--- Begin ---
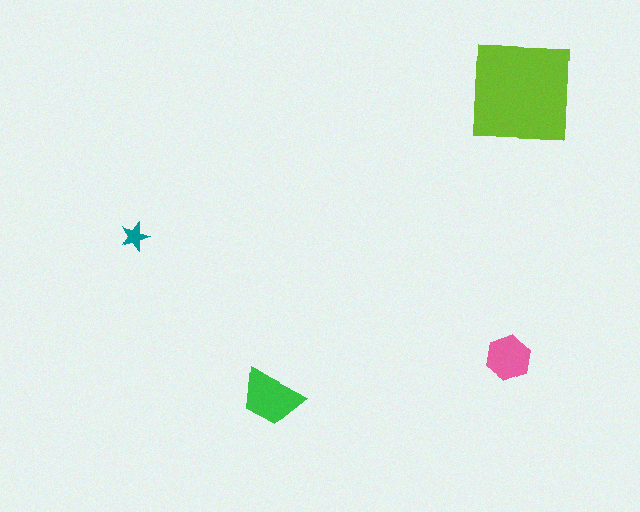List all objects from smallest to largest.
The teal star, the pink hexagon, the green trapezoid, the lime square.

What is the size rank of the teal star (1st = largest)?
4th.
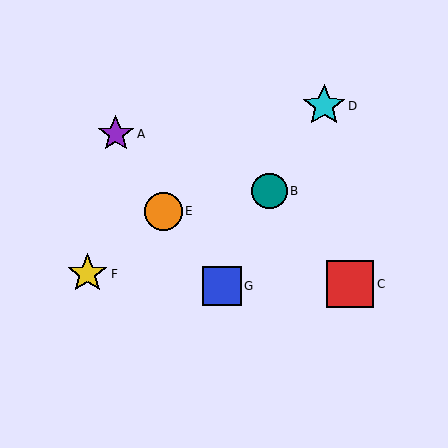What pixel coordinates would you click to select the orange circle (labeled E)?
Click at (163, 211) to select the orange circle E.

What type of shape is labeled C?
Shape C is a red square.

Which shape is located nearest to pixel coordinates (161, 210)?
The orange circle (labeled E) at (163, 211) is nearest to that location.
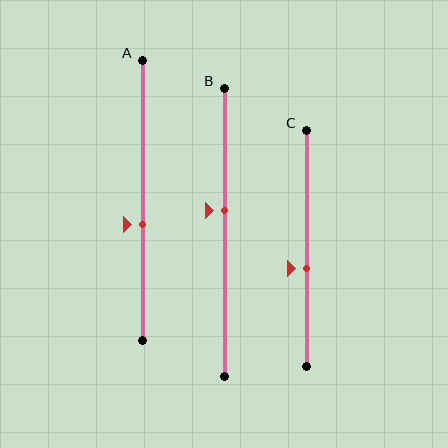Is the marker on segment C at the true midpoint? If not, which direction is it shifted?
No, the marker on segment C is shifted downward by about 9% of the segment length.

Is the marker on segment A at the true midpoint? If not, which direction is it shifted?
No, the marker on segment A is shifted downward by about 9% of the segment length.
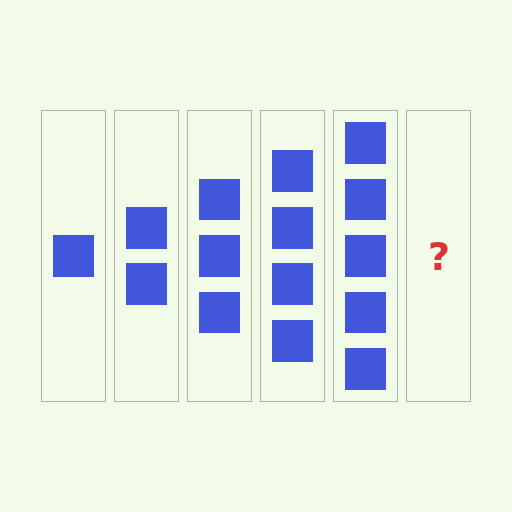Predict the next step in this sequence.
The next step is 6 squares.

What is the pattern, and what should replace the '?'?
The pattern is that each step adds one more square. The '?' should be 6 squares.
--- End ---
▶ [What you have to do]
Restate the data above word for word. Skip every picture.

▶ [Result]
List all objects from smallest to largest.
The teal star, the pink hexagon, the green trapezoid, the lime square.

What is the size rank of the teal star (1st = largest)?
4th.
What pixel coordinates would you click to select the orange circle (labeled E)?
Click at (163, 211) to select the orange circle E.

What type of shape is labeled C?
Shape C is a red square.

Which shape is located nearest to pixel coordinates (161, 210)?
The orange circle (labeled E) at (163, 211) is nearest to that location.
Is the marker on segment C at the true midpoint? If not, which direction is it shifted?
No, the marker on segment C is shifted downward by about 9% of the segment length.

Is the marker on segment A at the true midpoint? If not, which direction is it shifted?
No, the marker on segment A is shifted downward by about 9% of the segment length.
Predict the next step in this sequence.
The next step is 6 squares.

What is the pattern, and what should replace the '?'?
The pattern is that each step adds one more square. The '?' should be 6 squares.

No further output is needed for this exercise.